Goal: Copy nothing but the lines from the one containing "How many objects overlap with the purple" through the last line of the records, repeated exactly and without pictures.
|---|
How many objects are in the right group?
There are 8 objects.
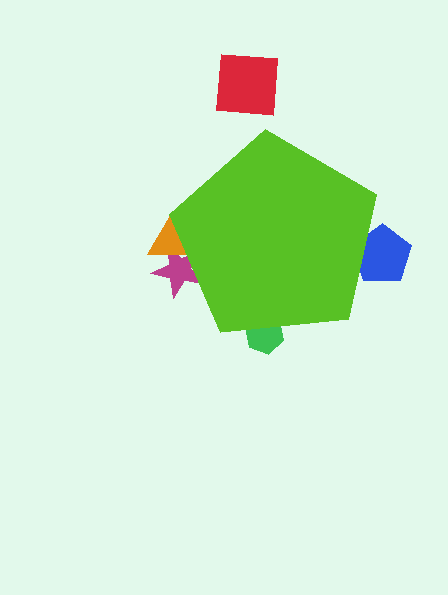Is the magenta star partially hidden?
Yes, the magenta star is partially hidden behind the lime pentagon.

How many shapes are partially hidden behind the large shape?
4 shapes are partially hidden.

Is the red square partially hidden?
No, the red square is fully visible.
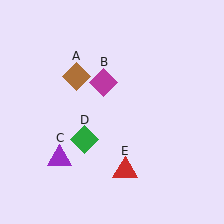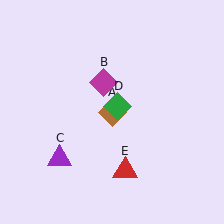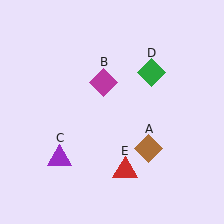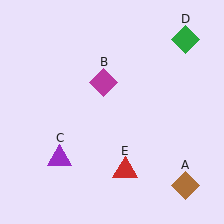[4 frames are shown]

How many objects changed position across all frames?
2 objects changed position: brown diamond (object A), green diamond (object D).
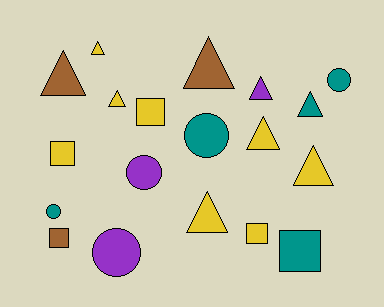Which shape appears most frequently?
Triangle, with 9 objects.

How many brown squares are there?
There is 1 brown square.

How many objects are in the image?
There are 19 objects.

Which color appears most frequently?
Yellow, with 8 objects.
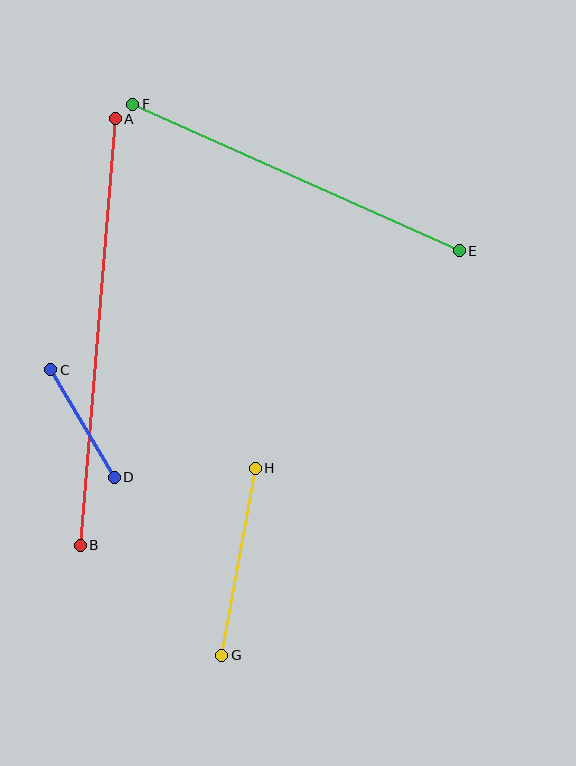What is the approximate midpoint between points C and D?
The midpoint is at approximately (83, 424) pixels.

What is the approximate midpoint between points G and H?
The midpoint is at approximately (238, 562) pixels.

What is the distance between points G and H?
The distance is approximately 190 pixels.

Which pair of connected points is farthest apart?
Points A and B are farthest apart.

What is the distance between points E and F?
The distance is approximately 358 pixels.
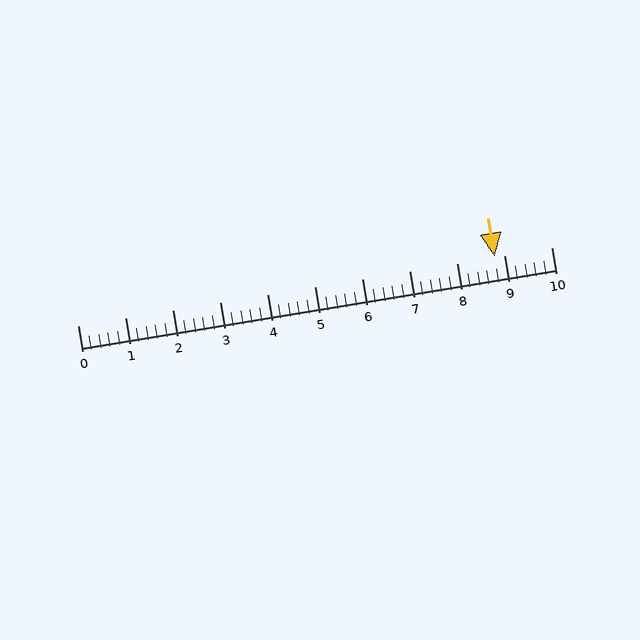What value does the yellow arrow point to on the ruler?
The yellow arrow points to approximately 8.8.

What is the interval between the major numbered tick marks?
The major tick marks are spaced 1 units apart.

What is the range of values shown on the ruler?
The ruler shows values from 0 to 10.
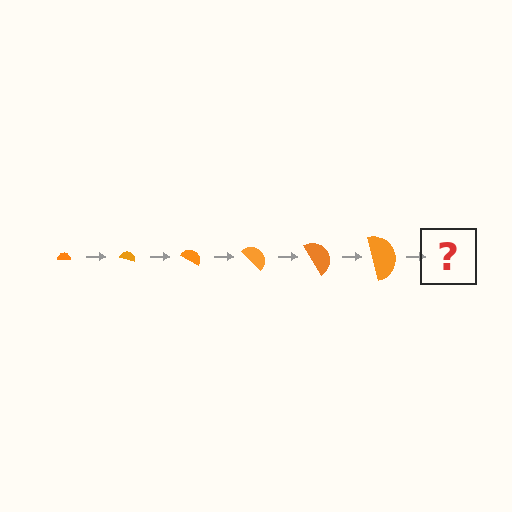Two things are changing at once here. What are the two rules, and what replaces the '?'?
The two rules are that the semicircle grows larger each step and it rotates 15 degrees clockwise each step. The '?' should be a semicircle, larger than the previous one and rotated 90 degrees clockwise from the start.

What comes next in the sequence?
The next element should be a semicircle, larger than the previous one and rotated 90 degrees clockwise from the start.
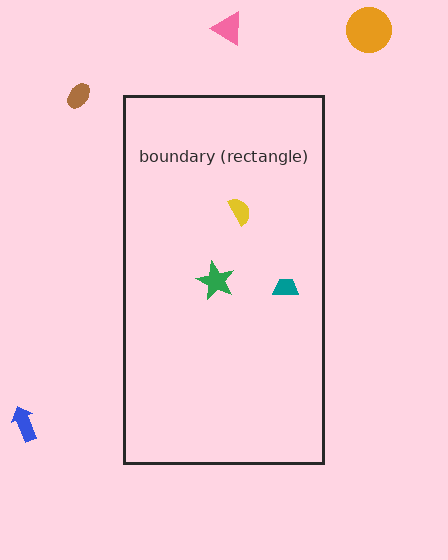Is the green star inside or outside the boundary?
Inside.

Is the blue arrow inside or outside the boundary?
Outside.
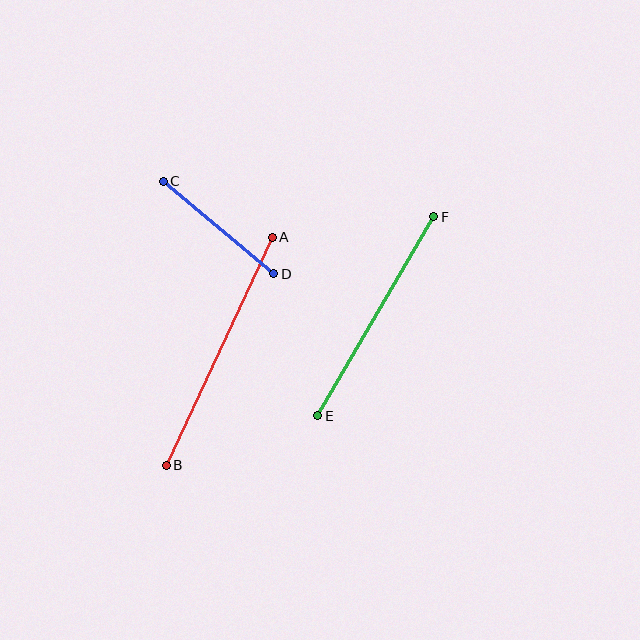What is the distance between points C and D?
The distance is approximately 144 pixels.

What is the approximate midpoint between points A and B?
The midpoint is at approximately (219, 351) pixels.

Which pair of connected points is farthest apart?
Points A and B are farthest apart.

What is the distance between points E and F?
The distance is approximately 230 pixels.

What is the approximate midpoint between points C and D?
The midpoint is at approximately (218, 228) pixels.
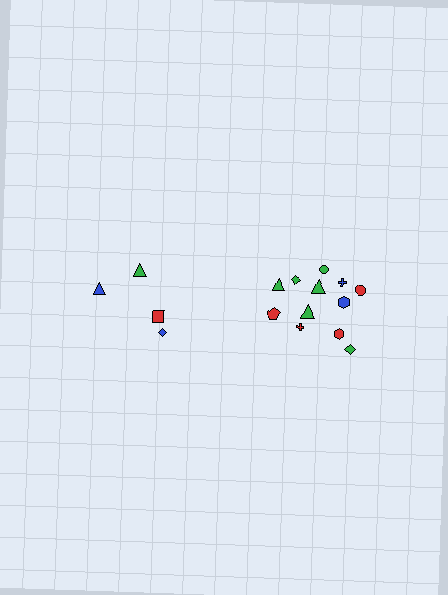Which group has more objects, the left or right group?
The right group.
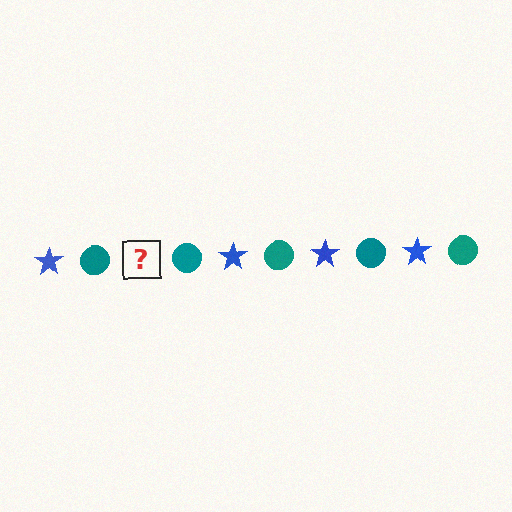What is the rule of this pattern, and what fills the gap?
The rule is that the pattern alternates between blue star and teal circle. The gap should be filled with a blue star.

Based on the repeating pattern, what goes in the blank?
The blank should be a blue star.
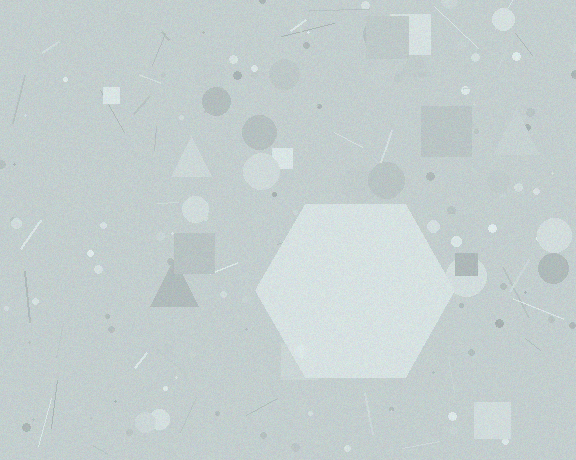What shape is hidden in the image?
A hexagon is hidden in the image.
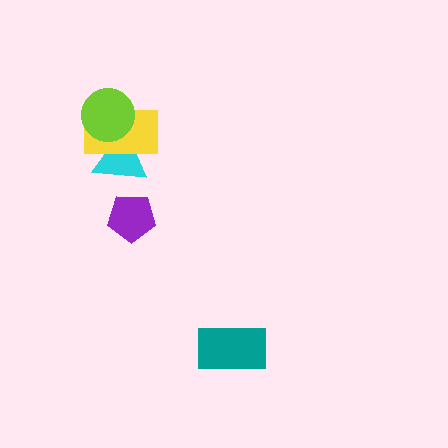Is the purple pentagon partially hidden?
No, no other shape covers it.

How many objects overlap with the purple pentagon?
0 objects overlap with the purple pentagon.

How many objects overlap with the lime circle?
2 objects overlap with the lime circle.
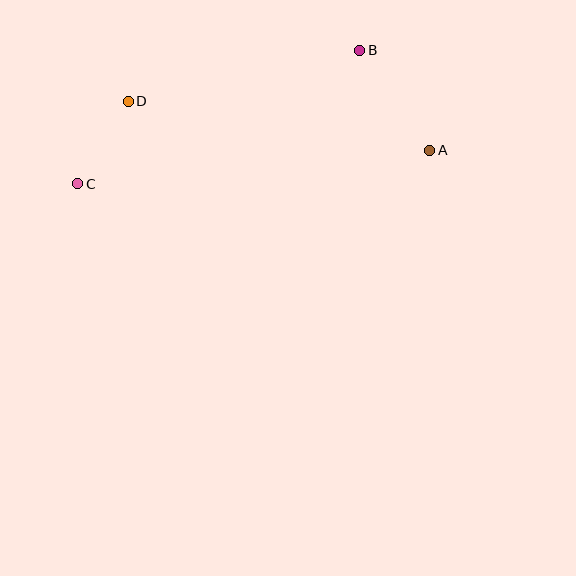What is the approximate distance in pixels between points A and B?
The distance between A and B is approximately 122 pixels.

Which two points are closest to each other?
Points C and D are closest to each other.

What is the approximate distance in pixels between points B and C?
The distance between B and C is approximately 312 pixels.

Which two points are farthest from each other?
Points A and C are farthest from each other.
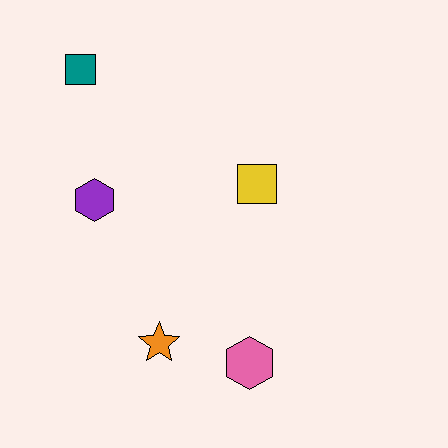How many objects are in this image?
There are 5 objects.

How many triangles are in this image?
There are no triangles.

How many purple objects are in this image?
There is 1 purple object.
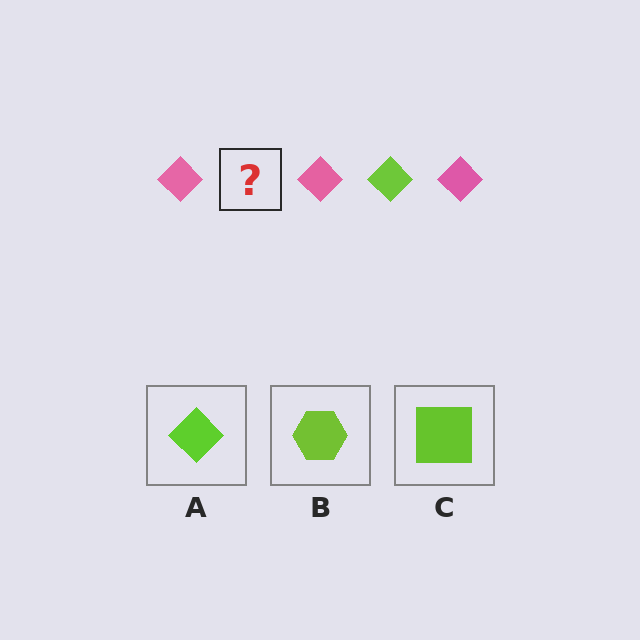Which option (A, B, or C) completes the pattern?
A.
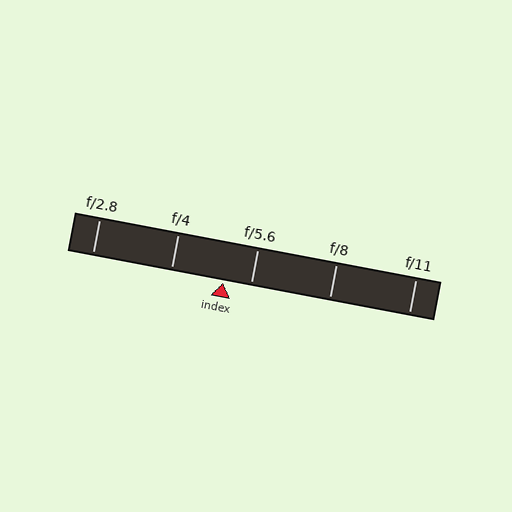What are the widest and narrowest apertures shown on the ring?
The widest aperture shown is f/2.8 and the narrowest is f/11.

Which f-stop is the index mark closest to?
The index mark is closest to f/5.6.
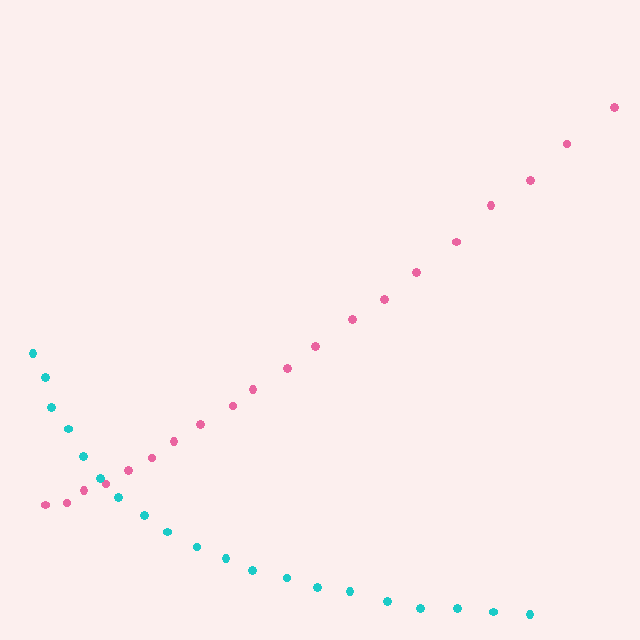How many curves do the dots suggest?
There are 2 distinct paths.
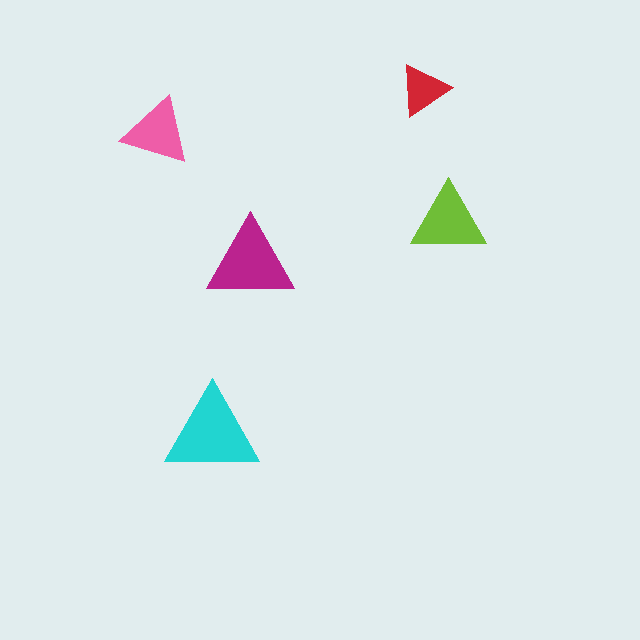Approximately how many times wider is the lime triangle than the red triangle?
About 1.5 times wider.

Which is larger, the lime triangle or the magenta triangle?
The magenta one.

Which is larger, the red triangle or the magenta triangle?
The magenta one.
|---|
Task result:
How many objects overlap with the purple pentagon?
0 objects overlap with the purple pentagon.

How many objects overlap with the lime circle?
2 objects overlap with the lime circle.
What is the approximate distance in pixels between points A and B?
The distance between A and B is approximately 122 pixels.

Which two points are closest to each other?
Points C and D are closest to each other.

What is the approximate distance in pixels between points B and C?
The distance between B and C is approximately 312 pixels.

Which two points are farthest from each other?
Points A and C are farthest from each other.
How many objects are in this image?
There are 5 objects.

How many triangles are in this image?
There are no triangles.

How many purple objects are in this image?
There is 1 purple object.
Which option (A, B, or C) completes the pattern?
A.
What are the widest and narrowest apertures shown on the ring?
The widest aperture shown is f/2.8 and the narrowest is f/11.

Which f-stop is the index mark closest to?
The index mark is closest to f/5.6.
How many curves do the dots suggest?
There are 2 distinct paths.
Approximately how many times wider is the lime triangle than the red triangle?
About 1.5 times wider.

Which is larger, the lime triangle or the magenta triangle?
The magenta one.

Which is larger, the red triangle or the magenta triangle?
The magenta one.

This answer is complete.